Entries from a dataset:
==================================================
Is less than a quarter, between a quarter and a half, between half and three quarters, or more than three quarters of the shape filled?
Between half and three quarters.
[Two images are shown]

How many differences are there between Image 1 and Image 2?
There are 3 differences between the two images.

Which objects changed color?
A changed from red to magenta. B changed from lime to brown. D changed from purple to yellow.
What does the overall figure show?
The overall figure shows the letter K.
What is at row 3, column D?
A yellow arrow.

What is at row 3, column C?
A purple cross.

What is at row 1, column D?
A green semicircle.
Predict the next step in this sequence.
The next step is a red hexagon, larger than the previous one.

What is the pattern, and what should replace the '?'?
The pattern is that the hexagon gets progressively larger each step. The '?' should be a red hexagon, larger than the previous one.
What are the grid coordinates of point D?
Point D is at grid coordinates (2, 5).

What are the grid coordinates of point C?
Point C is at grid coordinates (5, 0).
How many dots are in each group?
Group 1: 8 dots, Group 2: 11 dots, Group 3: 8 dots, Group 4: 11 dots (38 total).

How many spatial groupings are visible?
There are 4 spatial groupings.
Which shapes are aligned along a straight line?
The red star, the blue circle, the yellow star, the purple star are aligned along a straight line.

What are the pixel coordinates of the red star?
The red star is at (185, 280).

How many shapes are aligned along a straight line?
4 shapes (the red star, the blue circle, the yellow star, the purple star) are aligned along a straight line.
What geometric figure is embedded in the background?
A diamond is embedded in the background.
==================================================
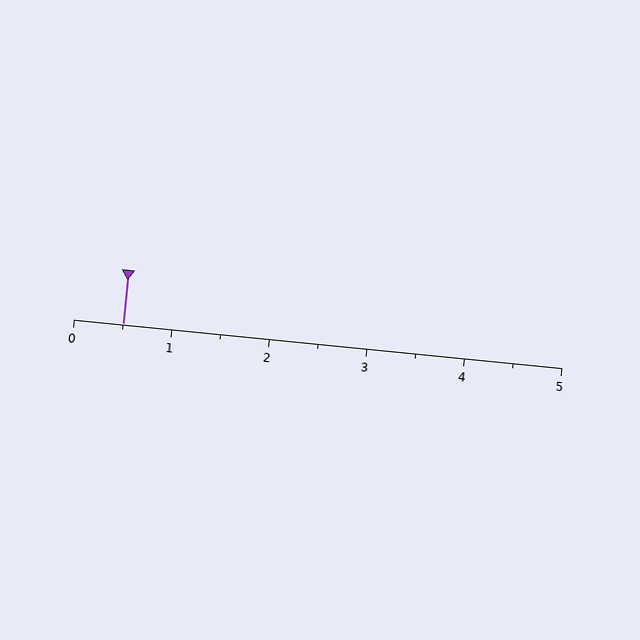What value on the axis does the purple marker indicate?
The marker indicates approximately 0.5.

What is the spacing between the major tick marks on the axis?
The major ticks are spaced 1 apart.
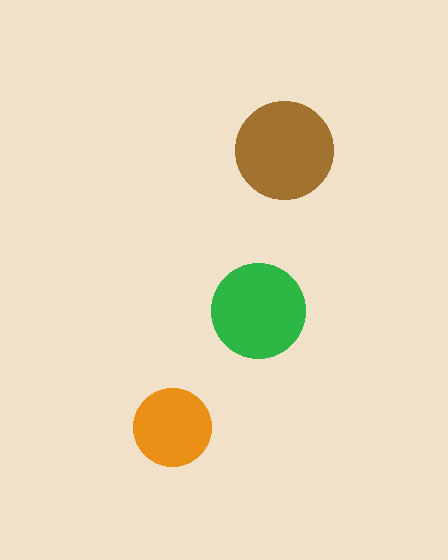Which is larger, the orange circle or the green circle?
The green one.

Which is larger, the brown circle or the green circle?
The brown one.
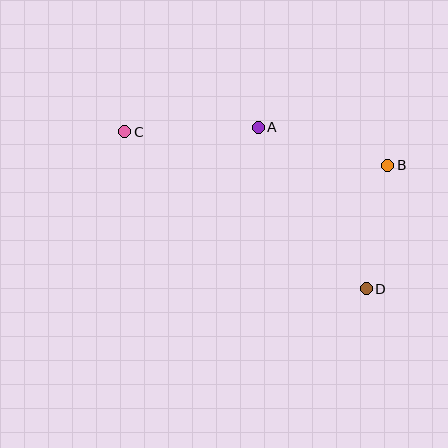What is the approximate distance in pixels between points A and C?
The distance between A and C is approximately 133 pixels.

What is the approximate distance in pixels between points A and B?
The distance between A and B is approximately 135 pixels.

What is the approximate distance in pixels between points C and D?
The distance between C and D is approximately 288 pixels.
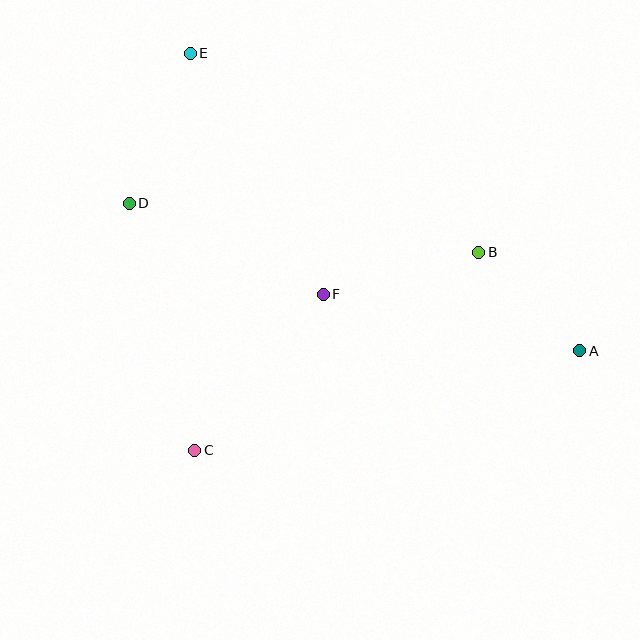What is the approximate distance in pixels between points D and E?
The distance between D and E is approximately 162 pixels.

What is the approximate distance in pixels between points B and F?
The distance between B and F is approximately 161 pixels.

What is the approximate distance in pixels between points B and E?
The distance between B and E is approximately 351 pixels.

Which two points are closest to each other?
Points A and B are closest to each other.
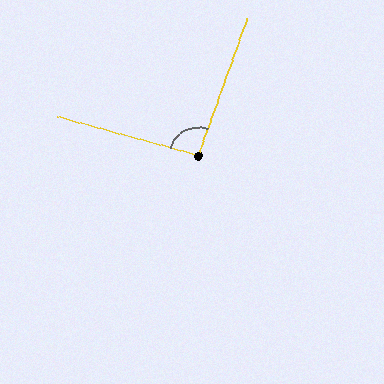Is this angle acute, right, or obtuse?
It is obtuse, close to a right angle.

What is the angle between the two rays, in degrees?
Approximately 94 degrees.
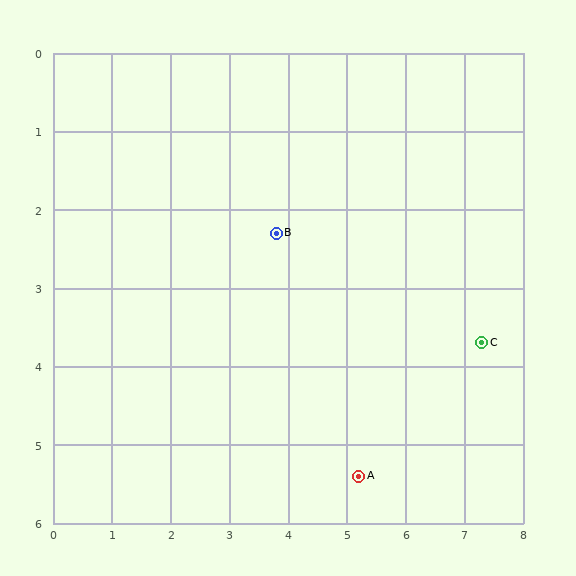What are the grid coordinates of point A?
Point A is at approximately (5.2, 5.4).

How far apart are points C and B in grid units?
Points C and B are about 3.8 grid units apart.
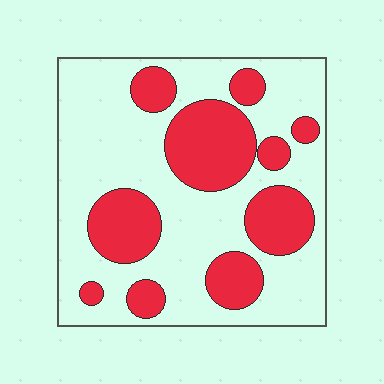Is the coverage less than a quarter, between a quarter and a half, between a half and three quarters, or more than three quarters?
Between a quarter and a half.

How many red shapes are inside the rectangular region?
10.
==================================================
▶ [Exercise goal]: All lines in the listing above from the line containing "Is less than" to the line containing "[Two images are shown]", inclusive, should be retyped exactly; no other lines should appear.

▶ [Exercise result]:
Is less than a quarter, between a quarter and a half, between half and three quarters, or more than three quarters of the shape filled?
Between half and three quarters.
[Two images are shown]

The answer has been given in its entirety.